- The task
Pictures aside, quote the whole listing exactly.

Shape perception records
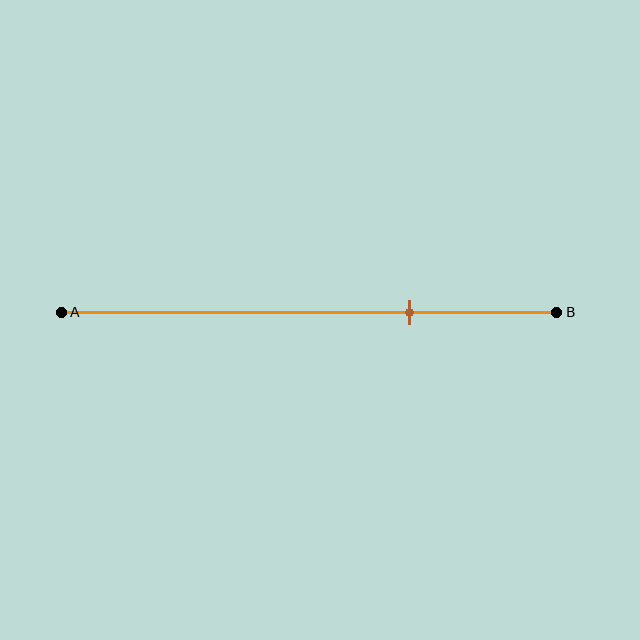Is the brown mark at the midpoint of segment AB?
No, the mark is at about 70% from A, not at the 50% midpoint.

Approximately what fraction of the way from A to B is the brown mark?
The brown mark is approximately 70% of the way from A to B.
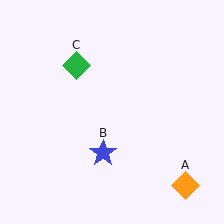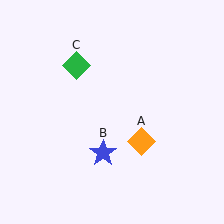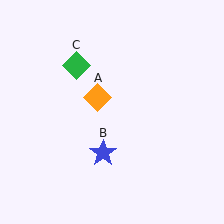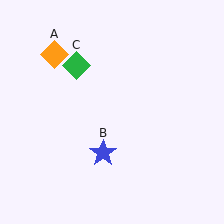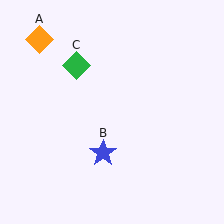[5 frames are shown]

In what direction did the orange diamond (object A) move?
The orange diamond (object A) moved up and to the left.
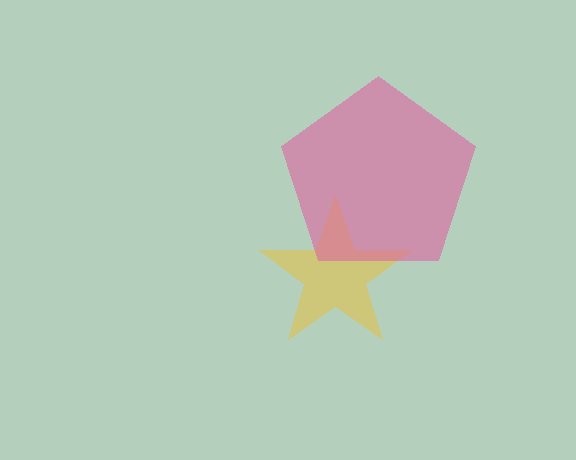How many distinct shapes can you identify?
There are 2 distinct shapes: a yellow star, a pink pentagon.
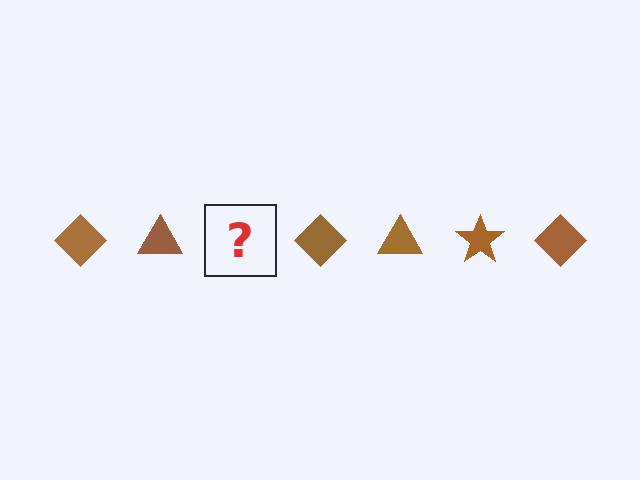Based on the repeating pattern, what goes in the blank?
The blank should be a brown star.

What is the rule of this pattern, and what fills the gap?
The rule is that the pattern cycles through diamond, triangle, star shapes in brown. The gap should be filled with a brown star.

- Answer below
Is the brown mark at the midpoint of segment AB?
No, the mark is at about 70% from A, not at the 50% midpoint.

Approximately what fraction of the way from A to B is the brown mark?
The brown mark is approximately 70% of the way from A to B.
[5 frames are shown]

In what direction did the orange diamond (object A) move?
The orange diamond (object A) moved up and to the left.
How many distinct shapes can you identify?
There are 2 distinct shapes: a yellow star, a pink pentagon.
Based on the repeating pattern, what goes in the blank?
The blank should be a brown star.

What is the rule of this pattern, and what fills the gap?
The rule is that the pattern cycles through diamond, triangle, star shapes in brown. The gap should be filled with a brown star.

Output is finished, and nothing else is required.